**** Source material ****

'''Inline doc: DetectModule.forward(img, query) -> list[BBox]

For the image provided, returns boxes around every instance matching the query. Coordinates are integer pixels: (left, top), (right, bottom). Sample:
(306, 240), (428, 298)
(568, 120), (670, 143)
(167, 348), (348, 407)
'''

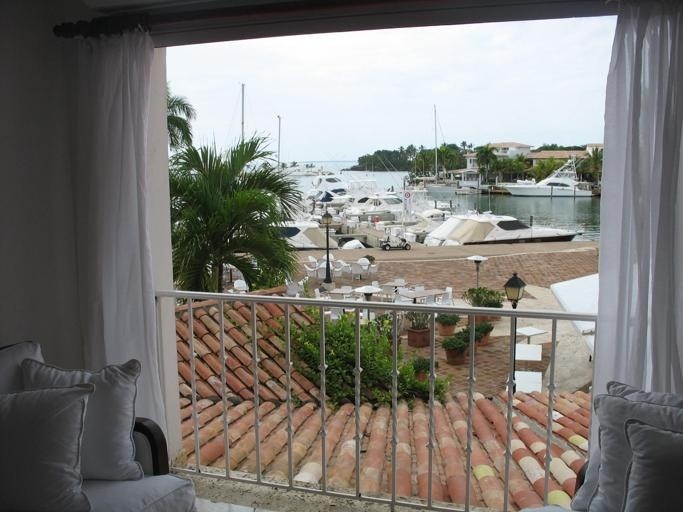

****

**Instruction:**
Copy the text of all the items above word for word. Leave the pictures out.

**Finished answer:**
'''Inline doc: DetectModule.forward(img, query) -> list[BBox]

For the image provided, returns boxes around every instance matching the query. Coordinates are integer pixels: (left, top), (right, bottom). Sample:
(306, 240), (428, 298)
(568, 120), (670, 143)
(167, 348), (348, 407)
'''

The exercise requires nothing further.